▶ What is required: Reproduce every entry below precisely; do not include the pictures.

Entries on basic geometric figures:
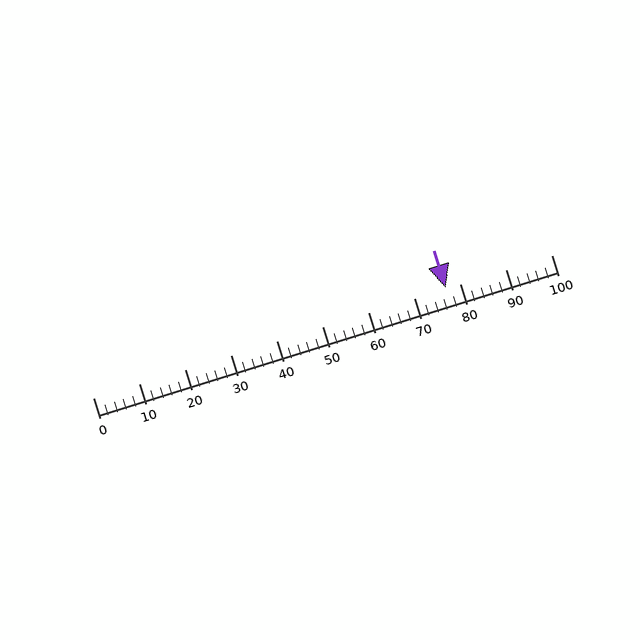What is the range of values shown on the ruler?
The ruler shows values from 0 to 100.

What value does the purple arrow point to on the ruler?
The purple arrow points to approximately 77.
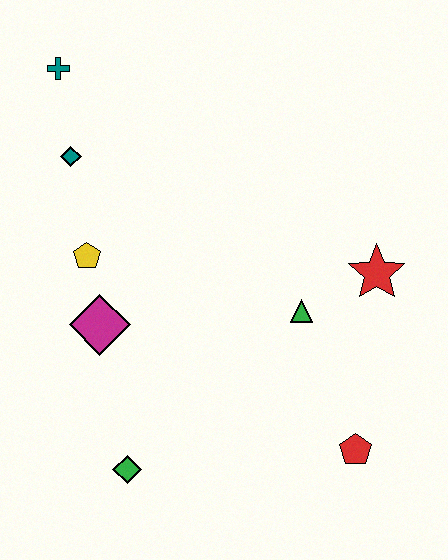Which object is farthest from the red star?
The teal cross is farthest from the red star.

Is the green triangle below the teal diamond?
Yes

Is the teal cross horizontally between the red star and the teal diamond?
No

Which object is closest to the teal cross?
The teal diamond is closest to the teal cross.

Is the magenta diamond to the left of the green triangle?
Yes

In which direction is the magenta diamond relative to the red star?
The magenta diamond is to the left of the red star.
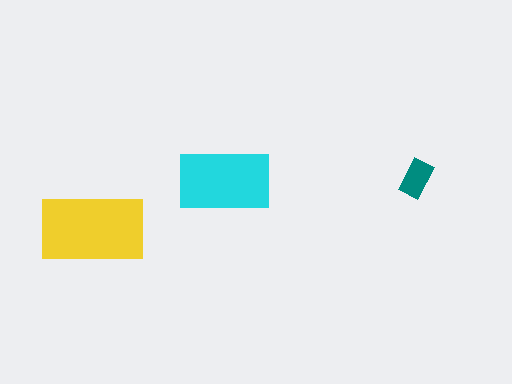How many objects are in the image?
There are 3 objects in the image.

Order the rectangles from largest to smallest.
the yellow one, the cyan one, the teal one.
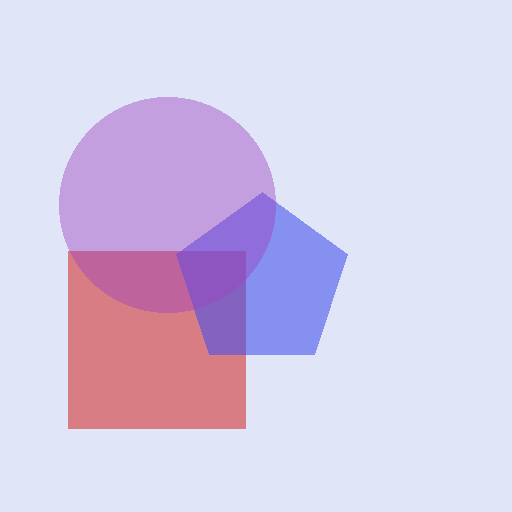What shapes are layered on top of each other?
The layered shapes are: a red square, a blue pentagon, a purple circle.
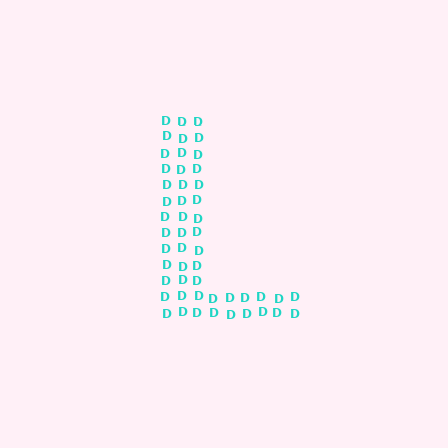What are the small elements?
The small elements are letter D's.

▶ Exercise response:
What is the range of values shown on the ruler?
The ruler shows values from 0 to 100.

What value does the purple arrow point to on the ruler?
The purple arrow points to approximately 77.
Which object is farthest from the red star?
The teal cross is farthest from the red star.

Is the green triangle below the teal diamond?
Yes

Is the teal cross horizontally between the red star and the teal diamond?
No

Which object is closest to the teal cross?
The teal diamond is closest to the teal cross.

Is the magenta diamond to the left of the green triangle?
Yes

In which direction is the magenta diamond relative to the red star?
The magenta diamond is to the left of the red star.
How many objects are in the image?
There are 3 objects in the image.

Order the rectangles from largest to smallest.
the yellow one, the cyan one, the teal one.
What shapes are layered on top of each other?
The layered shapes are: a red square, a blue pentagon, a purple circle.
What are the small elements?
The small elements are letter D's.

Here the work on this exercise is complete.